— START OF Dataset entries —

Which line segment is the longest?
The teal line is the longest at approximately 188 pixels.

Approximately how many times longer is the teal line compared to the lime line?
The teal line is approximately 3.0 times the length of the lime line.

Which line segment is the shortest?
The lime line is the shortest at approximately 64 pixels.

— END OF Dataset entries —

▶ Do this
Could you quote the material above in full, exactly as it stands?

▶ Reply to the task
Which line segment is the longest?
The teal line is the longest at approximately 188 pixels.

Approximately how many times longer is the teal line compared to the lime line?
The teal line is approximately 3.0 times the length of the lime line.

Which line segment is the shortest?
The lime line is the shortest at approximately 64 pixels.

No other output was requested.